§ Given information:

>> START

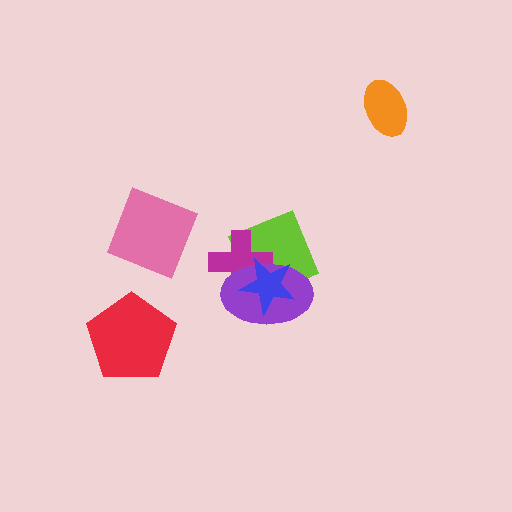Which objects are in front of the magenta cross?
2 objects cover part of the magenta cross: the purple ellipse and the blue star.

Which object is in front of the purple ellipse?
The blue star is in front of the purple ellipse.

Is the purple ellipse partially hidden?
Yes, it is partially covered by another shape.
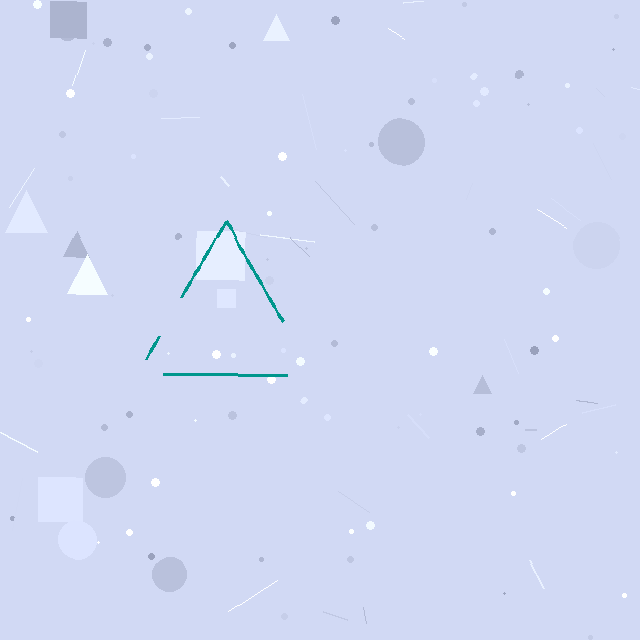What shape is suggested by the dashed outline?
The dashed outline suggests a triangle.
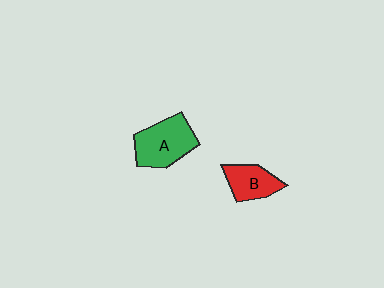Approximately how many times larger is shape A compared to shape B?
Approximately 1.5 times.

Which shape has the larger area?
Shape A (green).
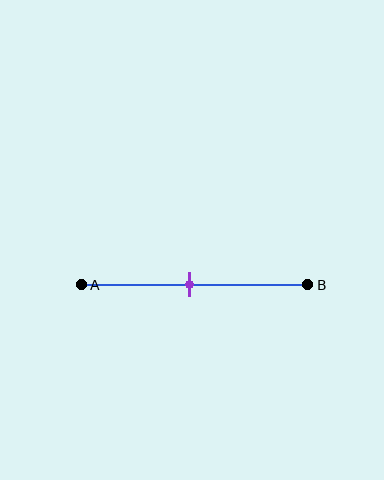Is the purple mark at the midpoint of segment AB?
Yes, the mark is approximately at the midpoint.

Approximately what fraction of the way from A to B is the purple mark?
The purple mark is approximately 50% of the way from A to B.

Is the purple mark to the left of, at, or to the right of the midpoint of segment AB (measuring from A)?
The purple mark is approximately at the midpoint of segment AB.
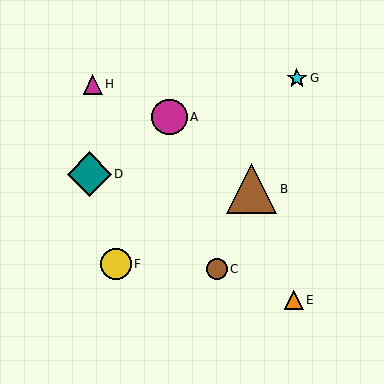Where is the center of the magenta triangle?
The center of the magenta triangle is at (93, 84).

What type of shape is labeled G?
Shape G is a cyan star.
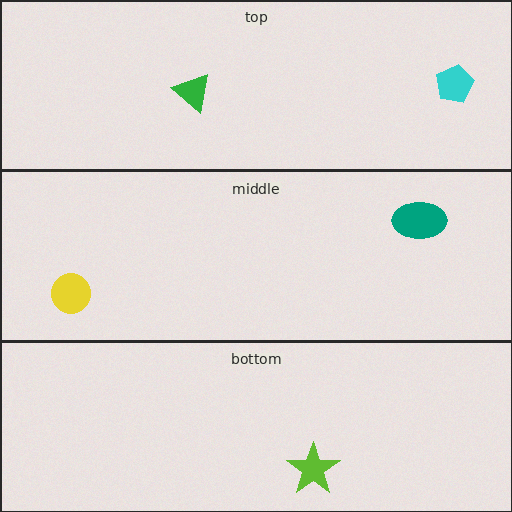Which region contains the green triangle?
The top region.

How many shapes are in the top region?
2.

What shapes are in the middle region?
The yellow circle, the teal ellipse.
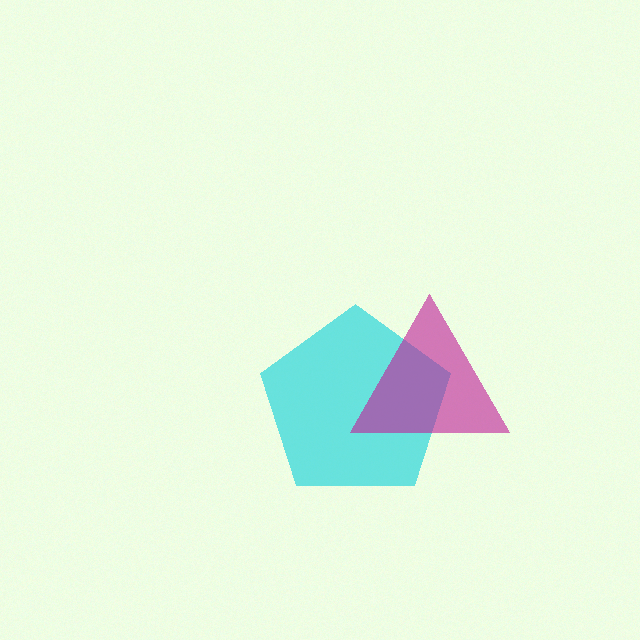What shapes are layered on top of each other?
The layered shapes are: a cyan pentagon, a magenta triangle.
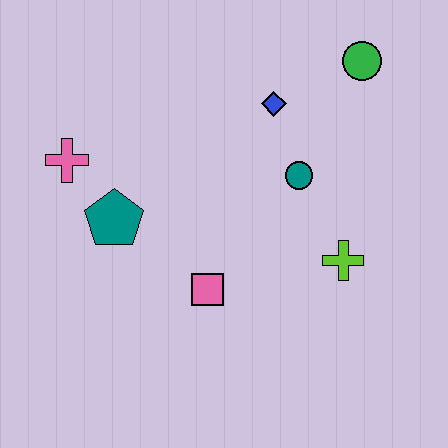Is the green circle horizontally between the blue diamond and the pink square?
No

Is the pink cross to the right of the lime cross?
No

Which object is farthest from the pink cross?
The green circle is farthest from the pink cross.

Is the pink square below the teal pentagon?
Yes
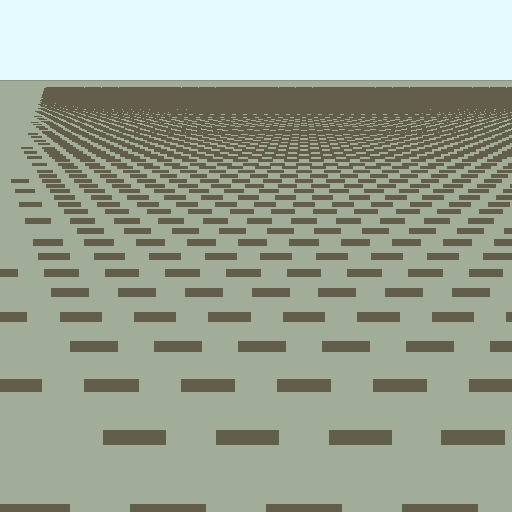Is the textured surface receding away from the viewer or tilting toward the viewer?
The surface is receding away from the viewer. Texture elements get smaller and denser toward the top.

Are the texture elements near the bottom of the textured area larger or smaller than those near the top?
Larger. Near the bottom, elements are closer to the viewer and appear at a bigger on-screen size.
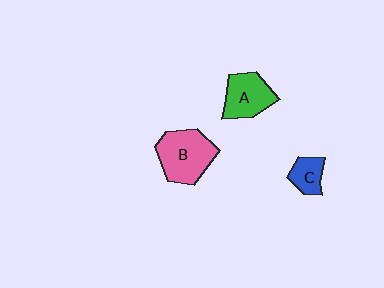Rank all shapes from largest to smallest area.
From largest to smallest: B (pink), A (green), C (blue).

>> END

§ Short problem:
Write the entries above out in full, exactly, with no images.

§ Completed task:
Which objects are in front of the magenta cross?
2 objects cover part of the magenta cross: the purple ellipse and the blue star.

Which object is in front of the purple ellipse?
The blue star is in front of the purple ellipse.

Is the purple ellipse partially hidden?
Yes, it is partially covered by another shape.
What shape is suggested by the dashed outline?
The dashed outline suggests a triangle.
Approximately how many times larger is shape A compared to shape B?
Approximately 1.5 times.

Which shape has the larger area?
Shape A (green).
Is the purple mark at the midpoint of segment AB?
Yes, the mark is approximately at the midpoint.

Approximately what fraction of the way from A to B is the purple mark?
The purple mark is approximately 50% of the way from A to B.

Is the purple mark to the left of, at, or to the right of the midpoint of segment AB (measuring from A)?
The purple mark is approximately at the midpoint of segment AB.
Where is the center of the magenta triangle?
The center of the magenta triangle is at (93, 84).

What type of shape is labeled G?
Shape G is a cyan star.
Which region contains the green triangle?
The top region.

How many shapes are in the top region?
2.

What shapes are in the middle region?
The yellow circle, the teal ellipse.
What shapes are layered on top of each other?
The layered shapes are: a cyan pentagon, a magenta triangle.
Is the green circle horizontally between the blue diamond and the pink square?
No

Is the pink cross to the right of the lime cross?
No

Which object is farthest from the pink cross?
The green circle is farthest from the pink cross.

Is the pink square below the teal pentagon?
Yes
Is the textured surface receding away from the viewer or tilting toward the viewer?
The surface is receding away from the viewer. Texture elements get smaller and denser toward the top.

Are the texture elements near the bottom of the textured area larger or smaller than those near the top?
Larger. Near the bottom, elements are closer to the viewer and appear at a bigger on-screen size.
Rank all shapes from largest to smallest area.
From largest to smallest: B (pink), A (green), C (blue).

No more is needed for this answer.